>> start INPUT ROWS

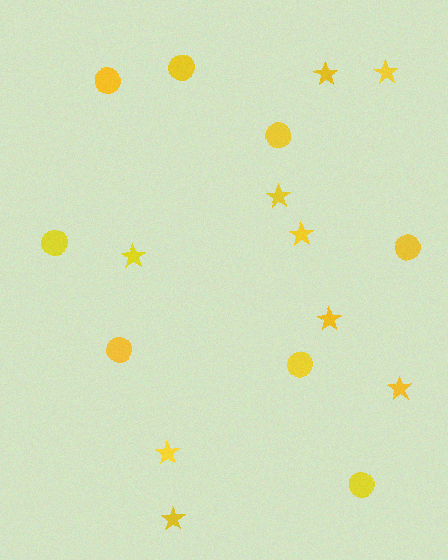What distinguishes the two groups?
There are 2 groups: one group of stars (9) and one group of circles (8).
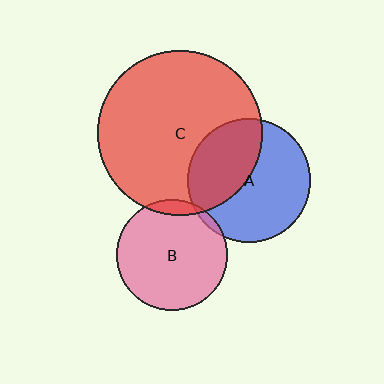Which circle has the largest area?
Circle C (red).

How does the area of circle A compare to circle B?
Approximately 1.3 times.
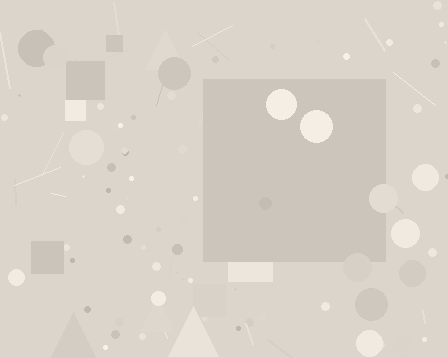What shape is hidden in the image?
A square is hidden in the image.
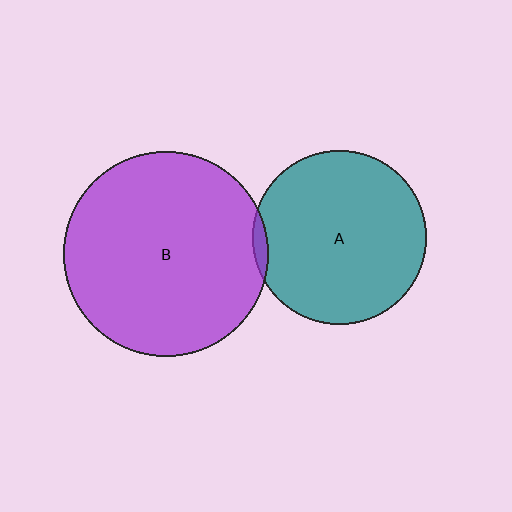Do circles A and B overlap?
Yes.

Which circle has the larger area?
Circle B (purple).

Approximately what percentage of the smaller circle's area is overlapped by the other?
Approximately 5%.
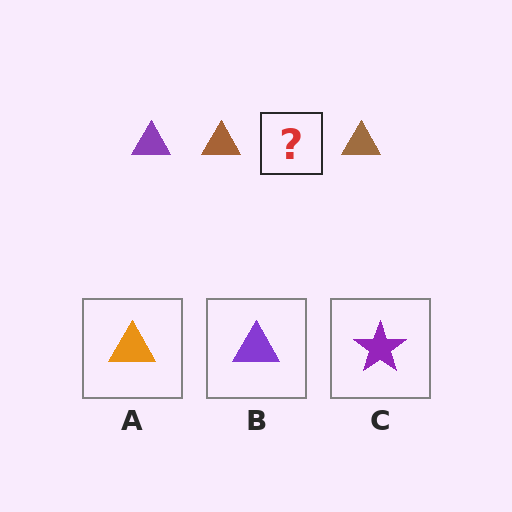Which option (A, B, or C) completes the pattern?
B.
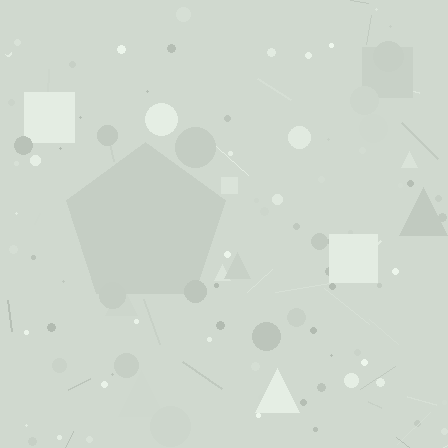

>> end INPUT ROWS

* [SHORT EXERCISE]
Every entry should be returned exactly as written, minus the pictures.

* [EXERCISE ANSWER]
What distinguishes the two groups?
There are 2 groups: one group of stars (9) and one group of circles (8).
Which circle has the largest area?
Circle C (red).

How does the area of circle A compare to circle B?
Approximately 1.3 times.
What shape is hidden in the image?
A square is hidden in the image.
Do circles A and B overlap?
Yes.

Which circle has the larger area?
Circle B (purple).

Approximately what percentage of the smaller circle's area is overlapped by the other?
Approximately 5%.
Which option (A, B, or C) completes the pattern?
B.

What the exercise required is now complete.